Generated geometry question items
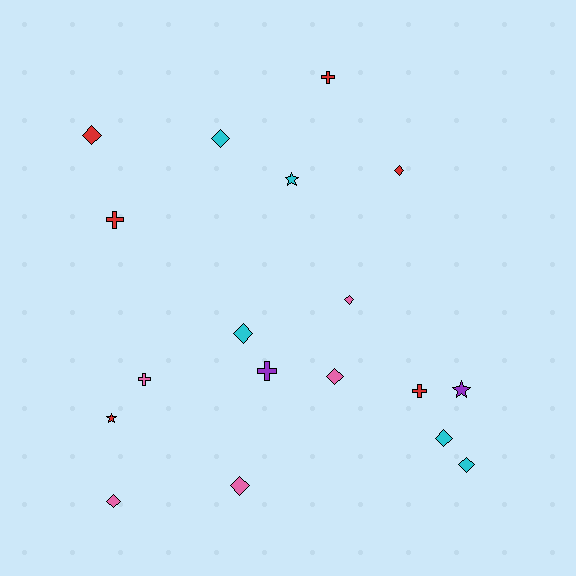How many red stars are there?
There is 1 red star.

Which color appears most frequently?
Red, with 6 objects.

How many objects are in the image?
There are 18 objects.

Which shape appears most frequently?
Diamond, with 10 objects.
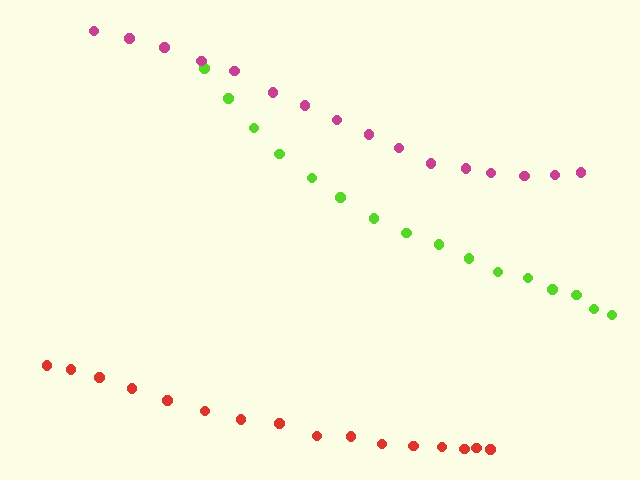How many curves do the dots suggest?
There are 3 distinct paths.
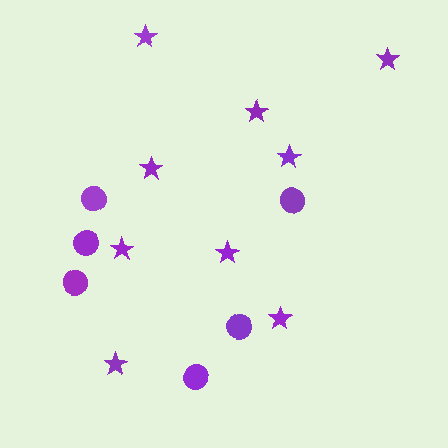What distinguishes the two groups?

* **Work to do**: Pictures excluded, quote all the data above exactly.

* **Result of the exercise**:
How many red stars are there?
There is 1 red star.

Which color appears most frequently?
Red, with 6 objects.

How many objects are in the image?
There are 18 objects.

Which shape appears most frequently?
Diamond, with 10 objects.
How many curves do the dots suggest?
There are 3 distinct paths.
What distinguishes the two groups?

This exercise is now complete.